** START Material shown **

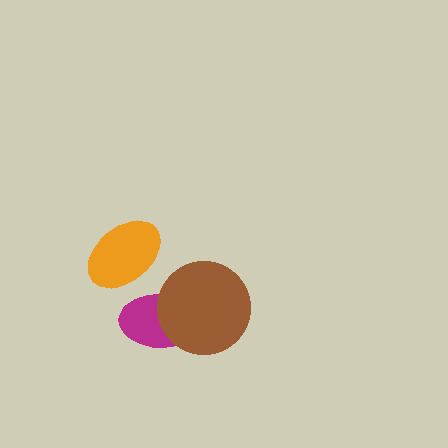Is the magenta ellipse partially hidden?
Yes, it is partially covered by another shape.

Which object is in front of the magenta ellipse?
The brown circle is in front of the magenta ellipse.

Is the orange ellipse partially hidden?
No, no other shape covers it.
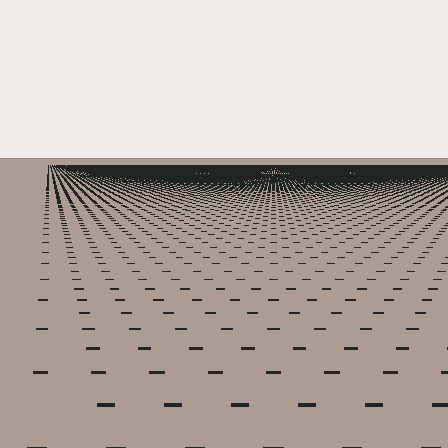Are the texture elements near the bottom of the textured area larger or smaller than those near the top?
Larger. Near the bottom, elements are closer to the viewer and appear at a bigger on-screen size.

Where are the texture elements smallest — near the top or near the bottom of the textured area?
Near the top.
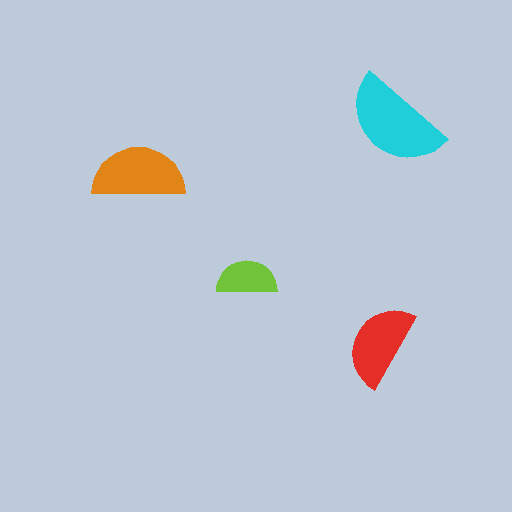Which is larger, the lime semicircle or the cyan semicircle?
The cyan one.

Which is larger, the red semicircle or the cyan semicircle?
The cyan one.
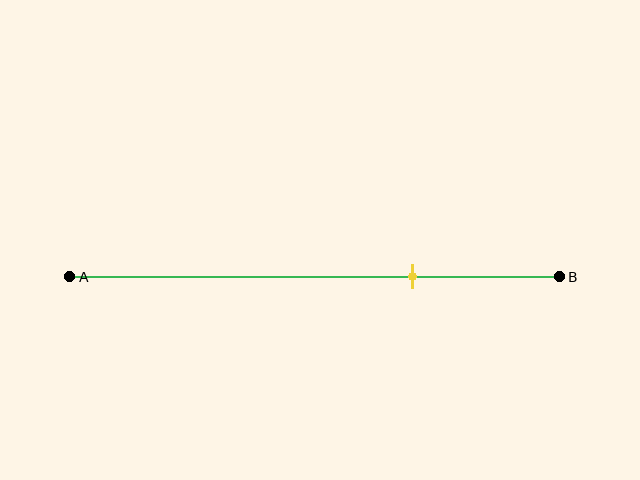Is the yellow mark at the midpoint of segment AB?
No, the mark is at about 70% from A, not at the 50% midpoint.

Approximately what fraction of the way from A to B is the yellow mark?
The yellow mark is approximately 70% of the way from A to B.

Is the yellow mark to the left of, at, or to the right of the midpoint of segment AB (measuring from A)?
The yellow mark is to the right of the midpoint of segment AB.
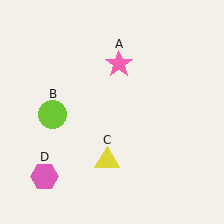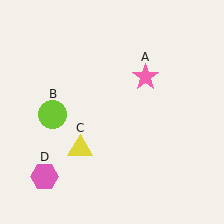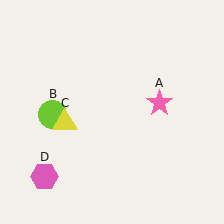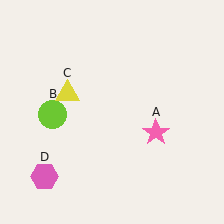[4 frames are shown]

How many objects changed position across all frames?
2 objects changed position: pink star (object A), yellow triangle (object C).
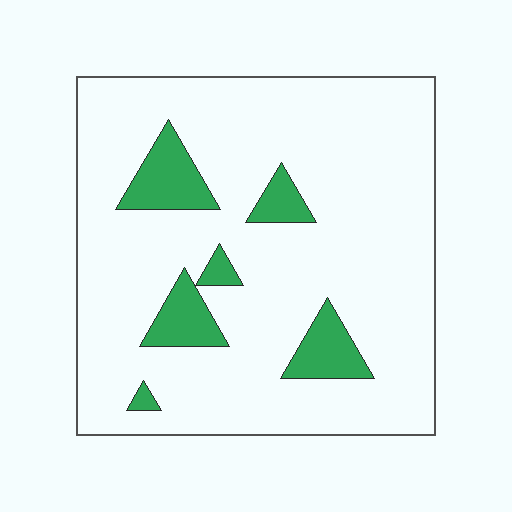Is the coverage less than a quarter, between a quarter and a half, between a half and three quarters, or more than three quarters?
Less than a quarter.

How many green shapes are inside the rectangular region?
6.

** END Material shown **

• Problem:
Repeat the full listing above exactly, with no pictures in the copy.

• Exercise response:
Is the magenta ellipse partially hidden?
Yes, it is partially covered by another shape.

Which object is in front of the magenta ellipse?
The brown circle is in front of the magenta ellipse.

Is the orange ellipse partially hidden?
No, no other shape covers it.
Are the texture elements near the bottom of the textured area larger or smaller than those near the top?
Larger. Near the bottom, elements are closer to the viewer and appear at a bigger on-screen size.

Where are the texture elements smallest — near the top or near the bottom of the textured area?
Near the top.
Which is larger, the lime semicircle or the cyan semicircle?
The cyan one.

Which is larger, the red semicircle or the cyan semicircle?
The cyan one.
Is the yellow mark at the midpoint of segment AB?
No, the mark is at about 70% from A, not at the 50% midpoint.

Approximately what fraction of the way from A to B is the yellow mark?
The yellow mark is approximately 70% of the way from A to B.

Is the yellow mark to the left of, at, or to the right of the midpoint of segment AB (measuring from A)?
The yellow mark is to the right of the midpoint of segment AB.
[4 frames are shown]

How many objects changed position across all frames?
2 objects changed position: pink star (object A), yellow triangle (object C).
Is the coverage less than a quarter, between a quarter and a half, between a half and three quarters, or more than three quarters?
Less than a quarter.

How many green shapes are inside the rectangular region?
6.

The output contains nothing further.